[Rows from a shape dataset]
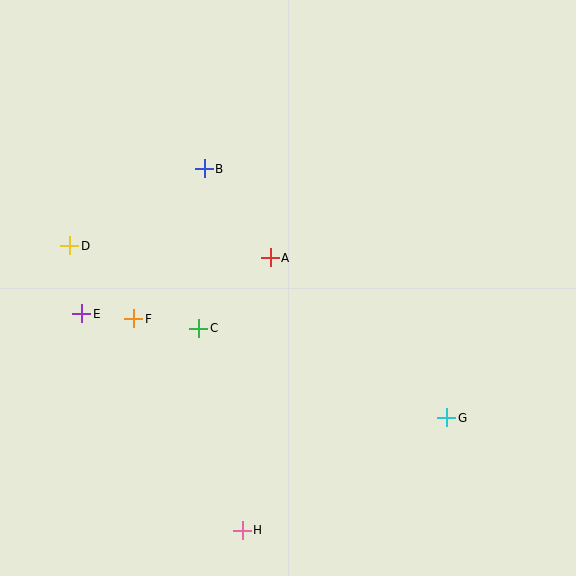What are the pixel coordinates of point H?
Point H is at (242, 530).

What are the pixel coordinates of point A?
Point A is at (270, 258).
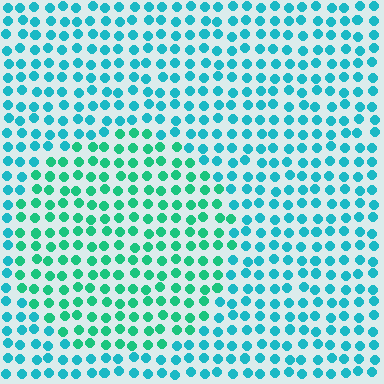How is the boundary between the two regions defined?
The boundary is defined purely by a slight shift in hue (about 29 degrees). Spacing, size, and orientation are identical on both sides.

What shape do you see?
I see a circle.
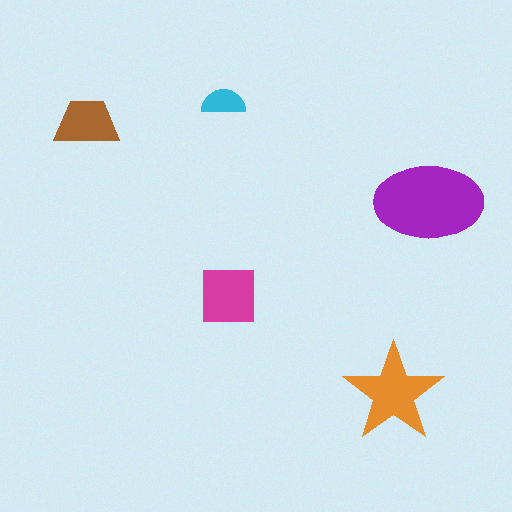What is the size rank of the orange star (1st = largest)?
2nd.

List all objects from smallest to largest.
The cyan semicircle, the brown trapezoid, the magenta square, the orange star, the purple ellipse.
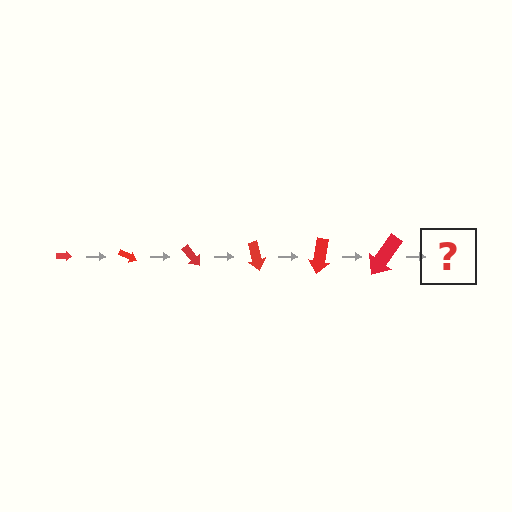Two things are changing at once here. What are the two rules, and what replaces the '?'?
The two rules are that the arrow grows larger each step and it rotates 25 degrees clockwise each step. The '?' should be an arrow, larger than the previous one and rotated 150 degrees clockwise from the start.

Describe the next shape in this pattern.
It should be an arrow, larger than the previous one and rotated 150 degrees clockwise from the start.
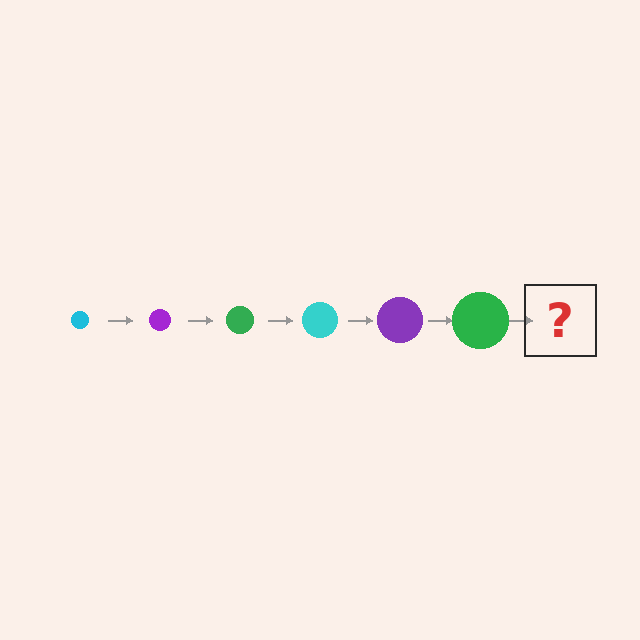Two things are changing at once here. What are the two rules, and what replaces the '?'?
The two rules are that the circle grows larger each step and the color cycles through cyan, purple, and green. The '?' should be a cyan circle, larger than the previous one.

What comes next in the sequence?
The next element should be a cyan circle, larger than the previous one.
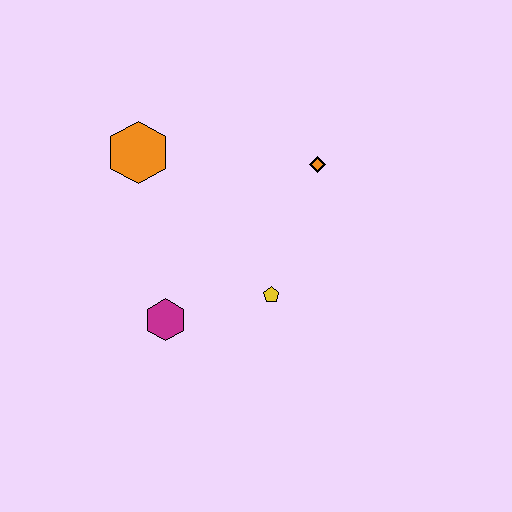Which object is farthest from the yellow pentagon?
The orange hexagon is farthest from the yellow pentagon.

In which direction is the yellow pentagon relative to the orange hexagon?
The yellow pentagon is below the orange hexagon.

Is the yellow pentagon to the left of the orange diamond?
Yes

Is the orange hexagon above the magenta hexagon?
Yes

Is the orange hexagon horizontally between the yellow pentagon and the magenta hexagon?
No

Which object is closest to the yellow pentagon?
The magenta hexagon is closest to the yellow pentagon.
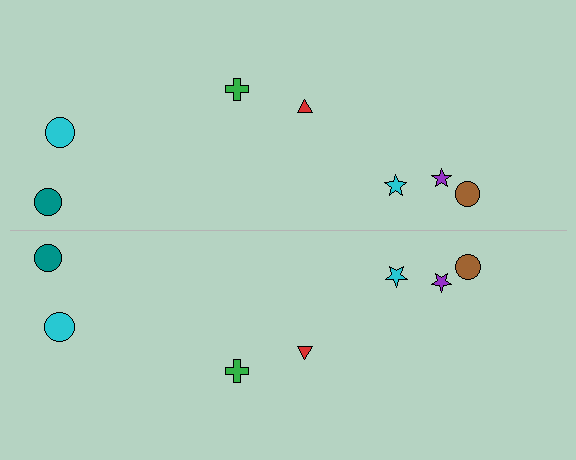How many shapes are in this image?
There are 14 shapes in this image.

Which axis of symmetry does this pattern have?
---
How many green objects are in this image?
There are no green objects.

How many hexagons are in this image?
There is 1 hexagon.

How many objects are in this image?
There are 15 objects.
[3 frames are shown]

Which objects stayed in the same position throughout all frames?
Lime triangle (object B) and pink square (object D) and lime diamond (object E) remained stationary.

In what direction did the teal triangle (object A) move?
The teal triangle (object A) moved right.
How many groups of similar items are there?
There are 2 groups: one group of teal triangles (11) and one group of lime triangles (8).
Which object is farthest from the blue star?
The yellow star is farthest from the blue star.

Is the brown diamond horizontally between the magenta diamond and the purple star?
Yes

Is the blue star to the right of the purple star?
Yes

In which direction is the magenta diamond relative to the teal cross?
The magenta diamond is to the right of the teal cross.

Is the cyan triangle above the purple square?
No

# What to work on
Set down nothing but the lines from the one holding "What shape do you see?" through the one holding "Which axis of", both included, exactly as they appear; any picture is left out.

# Answer to this exercise
What shape do you see?
I see a circle.
What is the size rank of the orange star (1st = largest)?
2nd.

List all objects from smallest to largest.
The cyan semicircle, the brown trapezoid, the magenta square, the orange star, the purple ellipse.
Two things are changing at once here. What are the two rules, and what replaces the '?'?
The two rules are that the arrow grows larger each step and it rotates 25 degrees clockwise each step. The '?' should be an arrow, larger than the previous one and rotated 150 degrees clockwise from the start.

Describe the next shape in this pattern.
It should be an arrow, larger than the previous one and rotated 150 degrees clockwise from the start.
Two things are changing at once here. What are the two rules, and what replaces the '?'?
The two rules are that the circle grows larger each step and the color cycles through cyan, purple, and green. The '?' should be a cyan circle, larger than the previous one.

What comes next in the sequence?
The next element should be a cyan circle, larger than the previous one.
Which object is farthest from the yellow pentagon?
The orange hexagon is farthest from the yellow pentagon.

In which direction is the yellow pentagon relative to the orange hexagon?
The yellow pentagon is below the orange hexagon.

Is the yellow pentagon to the left of the orange diamond?
Yes

Is the orange hexagon above the magenta hexagon?
Yes

Is the orange hexagon horizontally between the yellow pentagon and the magenta hexagon?
No

Which object is closest to the yellow pentagon?
The magenta hexagon is closest to the yellow pentagon.
How many shapes are in this image?
There are 14 shapes in this image.

Which axis of symmetry does this pattern have?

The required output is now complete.